-- Information provided start --

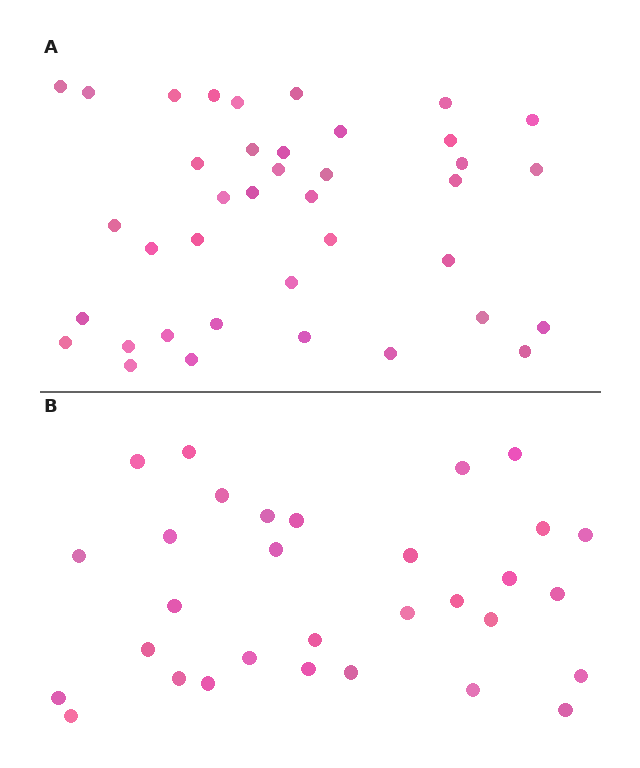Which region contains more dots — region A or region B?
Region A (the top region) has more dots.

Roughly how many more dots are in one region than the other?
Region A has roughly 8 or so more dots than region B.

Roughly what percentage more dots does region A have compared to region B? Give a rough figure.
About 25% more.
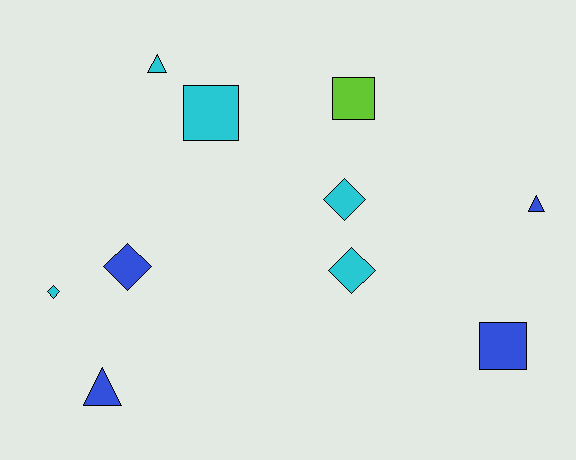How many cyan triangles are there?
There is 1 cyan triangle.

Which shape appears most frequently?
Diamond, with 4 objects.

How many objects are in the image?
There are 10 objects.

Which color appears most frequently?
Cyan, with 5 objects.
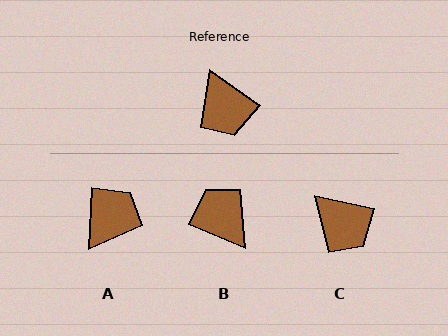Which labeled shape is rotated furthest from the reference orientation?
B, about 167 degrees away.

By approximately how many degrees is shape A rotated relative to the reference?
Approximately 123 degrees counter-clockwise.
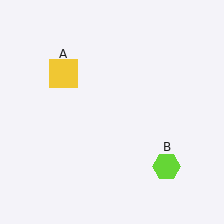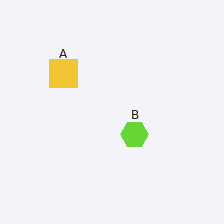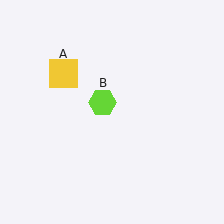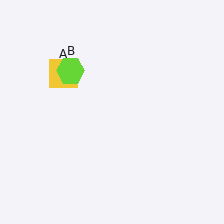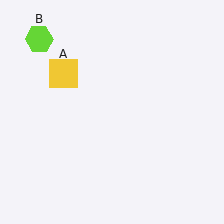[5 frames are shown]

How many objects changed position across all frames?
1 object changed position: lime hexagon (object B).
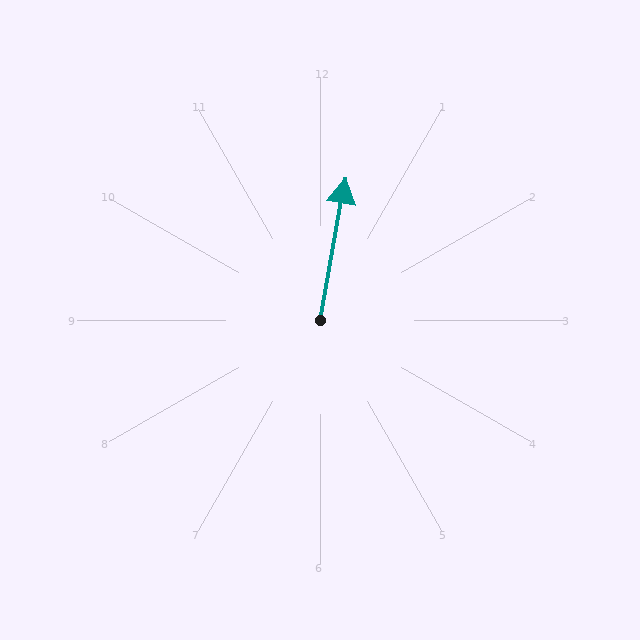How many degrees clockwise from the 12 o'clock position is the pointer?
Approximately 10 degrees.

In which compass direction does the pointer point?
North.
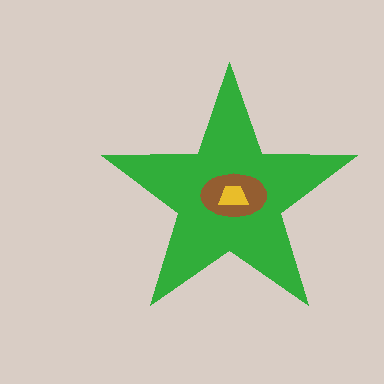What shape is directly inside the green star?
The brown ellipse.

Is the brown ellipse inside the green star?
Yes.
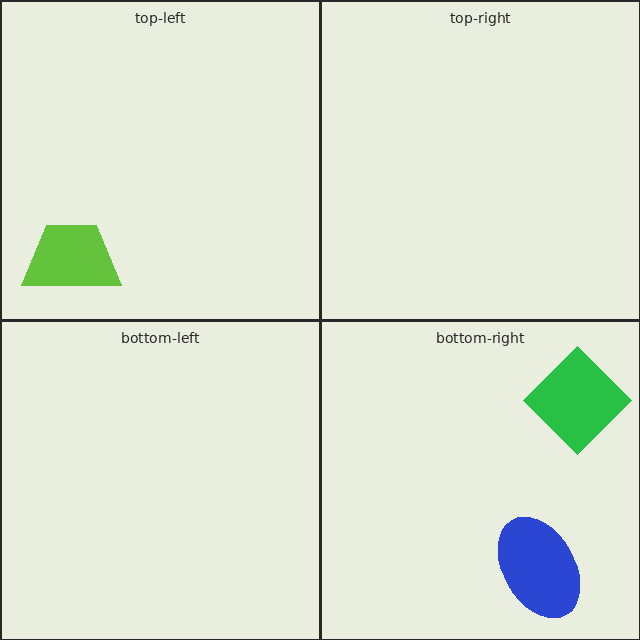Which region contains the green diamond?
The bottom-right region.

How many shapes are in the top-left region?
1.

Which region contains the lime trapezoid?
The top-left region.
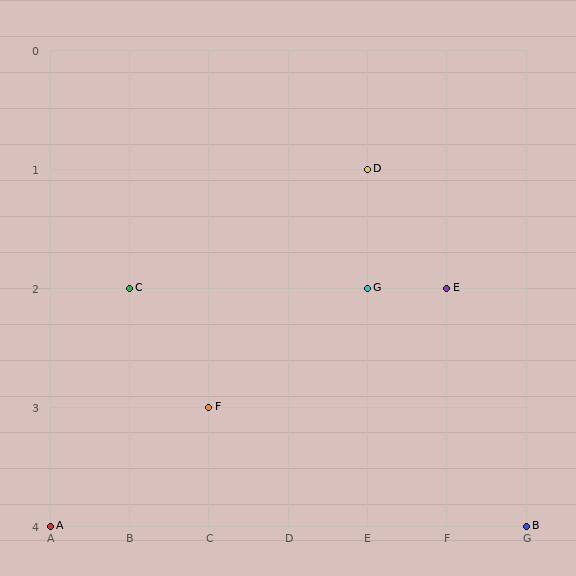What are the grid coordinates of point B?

-- Information provided end --
-- Information provided start --

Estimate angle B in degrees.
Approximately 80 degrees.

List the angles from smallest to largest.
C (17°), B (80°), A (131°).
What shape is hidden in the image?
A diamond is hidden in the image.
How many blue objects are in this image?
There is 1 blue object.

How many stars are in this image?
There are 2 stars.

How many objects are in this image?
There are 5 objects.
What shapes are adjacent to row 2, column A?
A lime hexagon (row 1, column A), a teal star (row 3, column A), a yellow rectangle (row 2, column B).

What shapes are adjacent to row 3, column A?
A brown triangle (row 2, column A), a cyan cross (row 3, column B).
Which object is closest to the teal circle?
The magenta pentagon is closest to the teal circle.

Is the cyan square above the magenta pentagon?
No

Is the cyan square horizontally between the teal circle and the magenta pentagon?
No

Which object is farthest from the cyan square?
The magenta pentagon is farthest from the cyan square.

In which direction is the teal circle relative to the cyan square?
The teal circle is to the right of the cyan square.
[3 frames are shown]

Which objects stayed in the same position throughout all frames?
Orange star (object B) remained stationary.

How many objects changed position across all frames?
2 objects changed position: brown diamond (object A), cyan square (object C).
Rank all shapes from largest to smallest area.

-- Information provided end --

● Task brief
Omit all pictures, and reproduce exactly the lines from the one holding "Which region contains more" through the one holding "What are the grid coordinates of point B?", both included.

● Response to this task
Which region contains more dots — region A or region B?
Region A (the top region) has more dots.

Roughly how many more dots are in one region than the other?
Region A has roughly 8 or so more dots than region B.

Roughly what percentage more dots does region A have compared to region B? Give a rough figure.
About 25% more.
How many cyan triangles are there?
There is 1 cyan triangle.

Which shape appears most frequently?
Diamond, with 4 objects.

How many objects are in the image?
There are 10 objects.

Which color appears most frequently?
Cyan, with 5 objects.
Which labeled shape is rotated furthest from the reference orientation?
B, about 167 degrees away.

By approximately how many degrees is shape A rotated relative to the reference?
Approximately 123 degrees counter-clockwise.
[5 frames are shown]

How many objects changed position across all frames?
1 object changed position: lime hexagon (object B).
How many degrees clockwise from the 12 o'clock position is the pointer?
Approximately 10 degrees.

In which compass direction does the pointer point?
North.
What shape is directly inside the green star?
The brown ellipse.

Is the brown ellipse inside the green star?
Yes.
Which region contains the green diamond?
The bottom-right region.

How many shapes are in the top-left region?
1.

Which region contains the lime trapezoid?
The top-left region.
What are the grid coordinates of point B?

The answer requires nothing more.